>> start Material
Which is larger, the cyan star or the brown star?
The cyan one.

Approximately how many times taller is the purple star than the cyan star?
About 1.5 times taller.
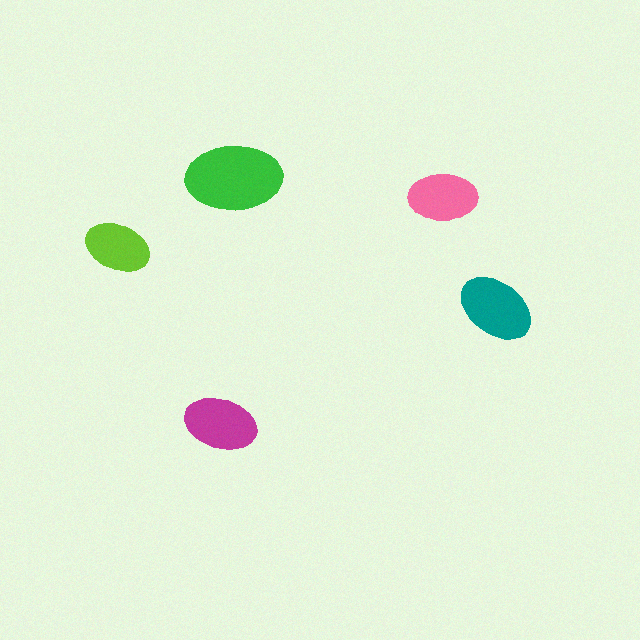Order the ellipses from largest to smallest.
the green one, the teal one, the magenta one, the pink one, the lime one.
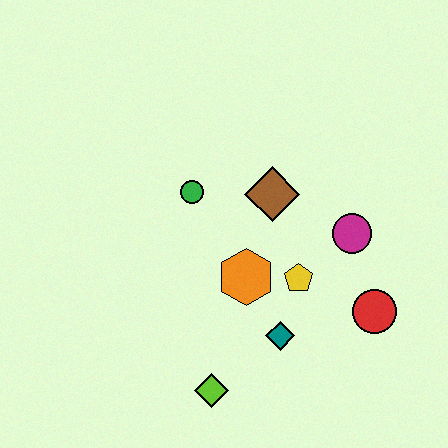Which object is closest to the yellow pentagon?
The orange hexagon is closest to the yellow pentagon.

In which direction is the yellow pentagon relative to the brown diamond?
The yellow pentagon is below the brown diamond.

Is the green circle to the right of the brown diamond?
No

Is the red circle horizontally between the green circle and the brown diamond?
No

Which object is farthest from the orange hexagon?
The red circle is farthest from the orange hexagon.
>> end Material
# [Brief]
Every entry must be reproduced exactly, with the images left out.

# [Correct response]
Which is larger, the cyan star or the brown star?
The cyan one.

Approximately how many times taller is the purple star than the cyan star?
About 1.5 times taller.
Order the ellipses from largest to smallest.
the green one, the teal one, the magenta one, the pink one, the lime one.
Which object is closest to the yellow pentagon?
The orange hexagon is closest to the yellow pentagon.

In which direction is the yellow pentagon relative to the brown diamond?
The yellow pentagon is below the brown diamond.

Is the green circle to the right of the brown diamond?
No

Is the red circle horizontally between the green circle and the brown diamond?
No

Which object is farthest from the orange hexagon?
The red circle is farthest from the orange hexagon.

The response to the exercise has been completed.